Aim of the task — Retype the records below word for word and omit any image.

────────

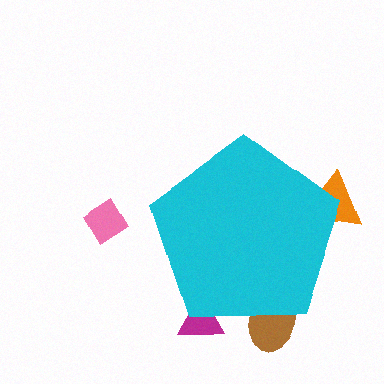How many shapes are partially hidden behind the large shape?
3 shapes are partially hidden.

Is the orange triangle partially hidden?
Yes, the orange triangle is partially hidden behind the cyan pentagon.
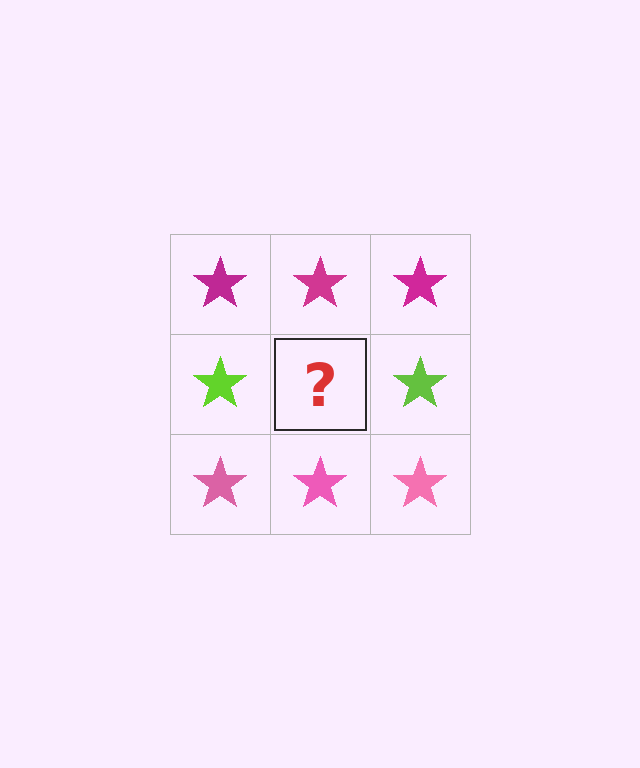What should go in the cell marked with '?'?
The missing cell should contain a lime star.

────────

Answer for the task —
How many shapes are partially hidden behind the large shape?
3 shapes are partially hidden.

Is the orange triangle partially hidden?
Yes, the orange triangle is partially hidden behind the cyan pentagon.
What should go in the cell marked with '?'?
The missing cell should contain a lime star.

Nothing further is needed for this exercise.